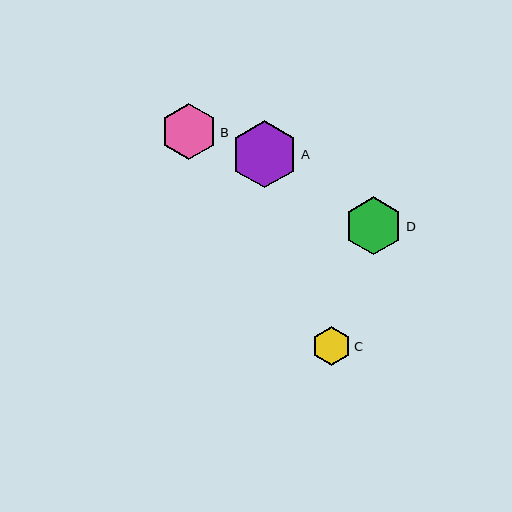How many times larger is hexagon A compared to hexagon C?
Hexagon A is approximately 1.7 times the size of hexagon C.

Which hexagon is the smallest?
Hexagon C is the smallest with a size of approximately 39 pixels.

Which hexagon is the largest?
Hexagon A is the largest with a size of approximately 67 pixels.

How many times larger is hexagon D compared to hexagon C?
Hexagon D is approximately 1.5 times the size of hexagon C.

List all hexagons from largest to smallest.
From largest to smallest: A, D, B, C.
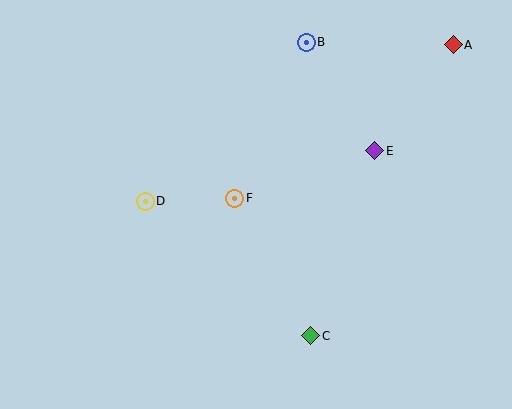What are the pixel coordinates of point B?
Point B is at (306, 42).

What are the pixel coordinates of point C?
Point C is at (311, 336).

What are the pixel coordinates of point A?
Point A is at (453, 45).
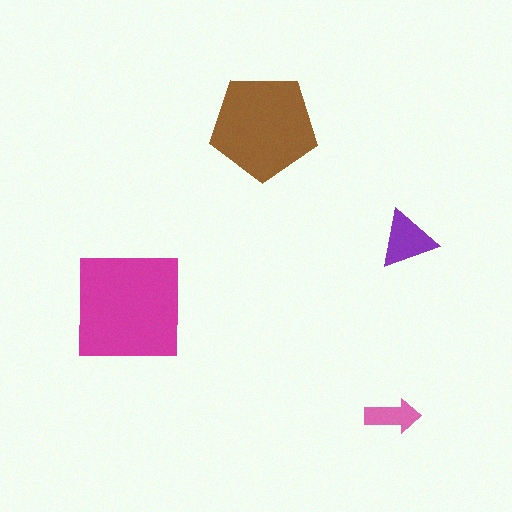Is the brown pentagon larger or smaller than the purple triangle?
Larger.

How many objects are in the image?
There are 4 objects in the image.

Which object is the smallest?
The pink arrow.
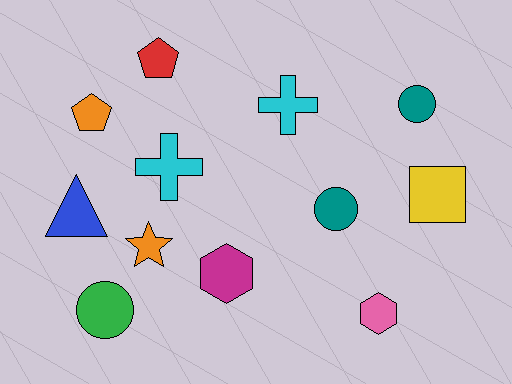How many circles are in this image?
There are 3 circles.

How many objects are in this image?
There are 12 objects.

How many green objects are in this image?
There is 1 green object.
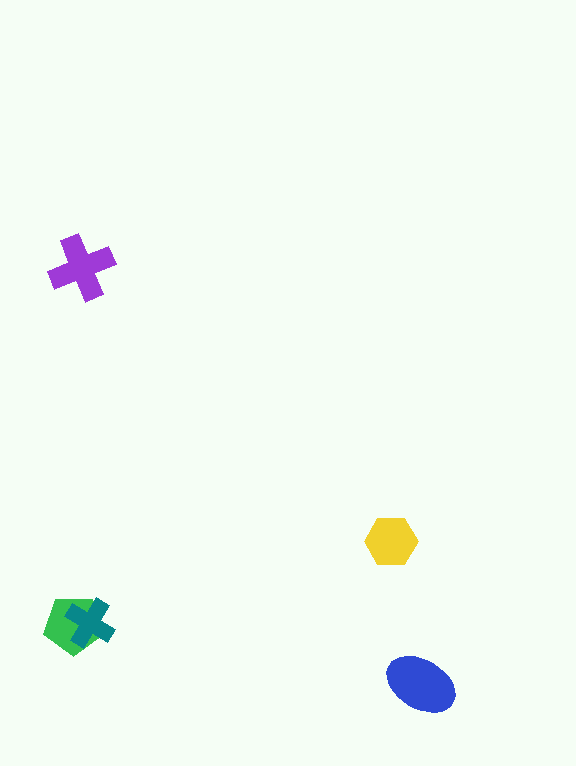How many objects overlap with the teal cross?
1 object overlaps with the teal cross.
________________________________________
**TASK**
Every record above should come back exactly, but without its pictures.

**SOLUTION TO THIS TASK**
How many times larger is hexagon A compared to hexagon C?
Hexagon A is approximately 1.7 times the size of hexagon C.

Which hexagon is the smallest?
Hexagon C is the smallest with a size of approximately 39 pixels.

Which hexagon is the largest?
Hexagon A is the largest with a size of approximately 67 pixels.

How many times larger is hexagon D compared to hexagon C?
Hexagon D is approximately 1.5 times the size of hexagon C.

List all hexagons from largest to smallest.
From largest to smallest: A, D, B, C.
What are the pixel coordinates of point B?
Point B is at (306, 42).

What are the pixel coordinates of point C?
Point C is at (311, 336).

What are the pixel coordinates of point A?
Point A is at (453, 45).
Is the brown pentagon larger or smaller than the purple triangle?
Larger.

How many objects are in the image?
There are 4 objects in the image.

Which object is the smallest?
The pink arrow.
How many circles are in this image?
There are 3 circles.

How many objects are in this image?
There are 12 objects.

How many green objects are in this image?
There is 1 green object.
How many objects overlap with the teal cross?
1 object overlaps with the teal cross.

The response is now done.